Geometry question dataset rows

Begin

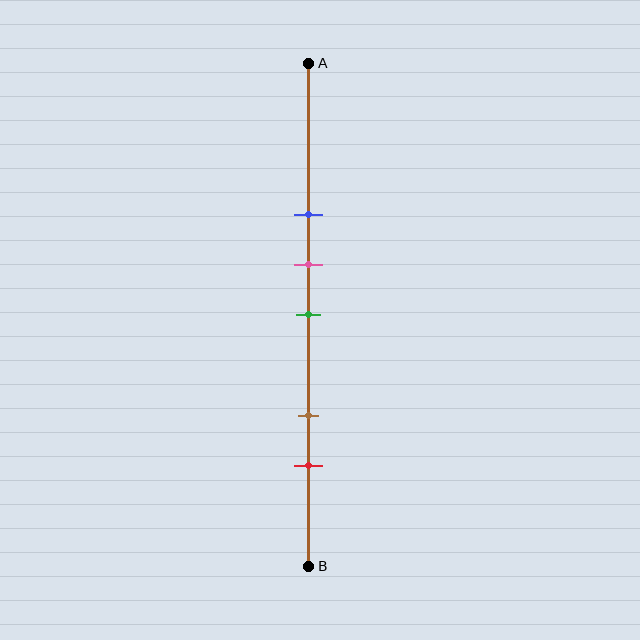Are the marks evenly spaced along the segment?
No, the marks are not evenly spaced.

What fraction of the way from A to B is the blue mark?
The blue mark is approximately 30% (0.3) of the way from A to B.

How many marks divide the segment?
There are 5 marks dividing the segment.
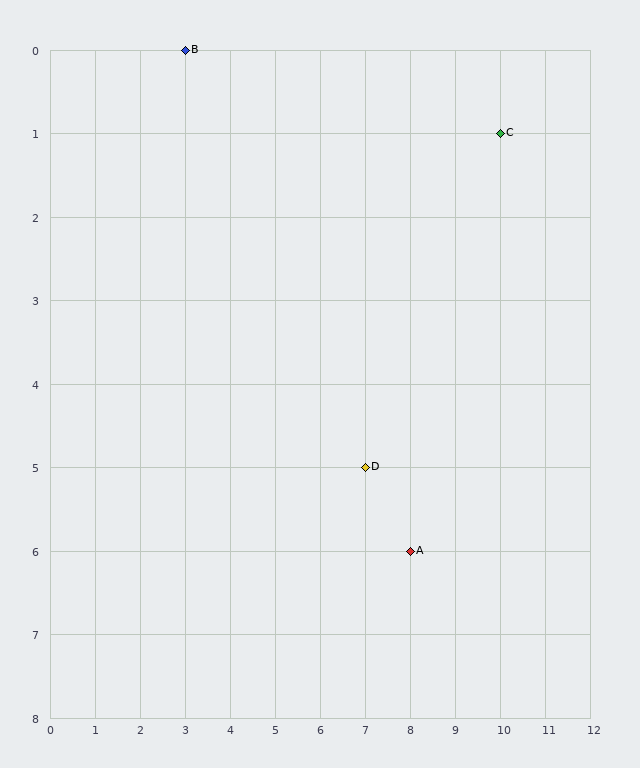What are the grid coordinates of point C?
Point C is at grid coordinates (10, 1).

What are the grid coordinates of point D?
Point D is at grid coordinates (7, 5).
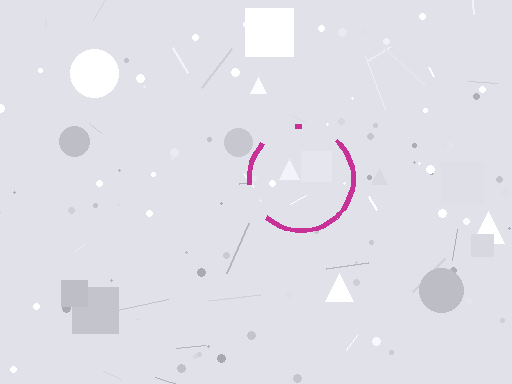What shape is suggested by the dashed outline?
The dashed outline suggests a circle.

End

**DESCRIPTION OF THE TASK:**
Restate the data above exactly, stripping out each image.

**FULL RESPONSE:**
Are the marks evenly spaced along the segment?
No, the marks are not evenly spaced.

What fraction of the way from A to B is the blue mark?
The blue mark is approximately 30% (0.3) of the way from A to B.

How many marks divide the segment?
There are 5 marks dividing the segment.
What are the grid coordinates of point C?
Point C is at grid coordinates (10, 1).

What are the grid coordinates of point D?
Point D is at grid coordinates (7, 5).
What shape is suggested by the dashed outline?
The dashed outline suggests a circle.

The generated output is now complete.